Keep the pictures out of the copy and repeat the records exactly.

--------------------

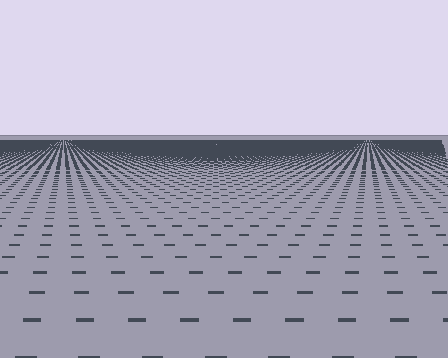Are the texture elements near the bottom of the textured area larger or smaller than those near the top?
Larger. Near the bottom, elements are closer to the viewer and appear at a bigger on-screen size.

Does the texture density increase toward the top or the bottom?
Density increases toward the top.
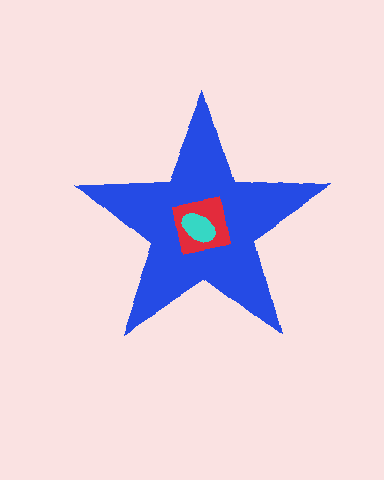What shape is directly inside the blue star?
The red square.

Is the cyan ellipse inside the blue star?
Yes.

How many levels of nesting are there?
3.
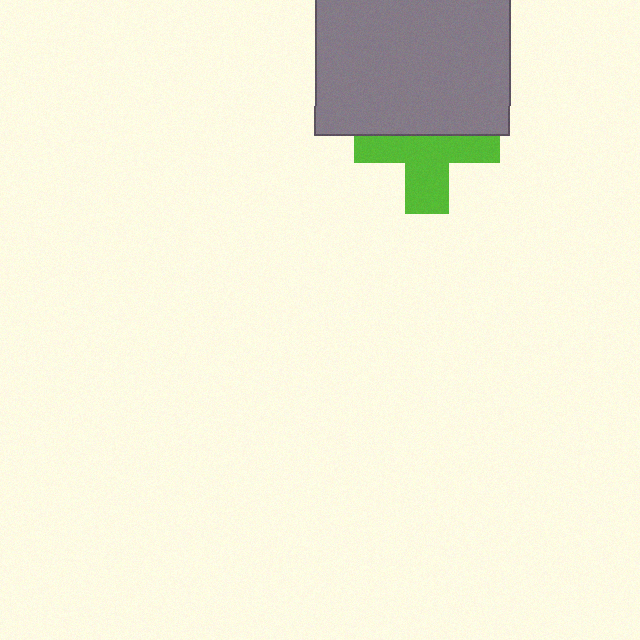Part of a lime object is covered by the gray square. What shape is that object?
It is a cross.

--------------------

> **COMPLETE OUTPUT**
Are the texture elements near the bottom of the textured area larger or smaller than those near the top?
Larger. Near the bottom, elements are closer to the viewer and appear at a bigger on-screen size.

Does the texture density increase toward the top or the bottom?
Density increases toward the top.
What shape is directly inside the blue star?
The red square.

Is the cyan ellipse inside the blue star?
Yes.

How many levels of nesting are there?
3.
Part of a lime object is covered by the gray square. What shape is that object?
It is a cross.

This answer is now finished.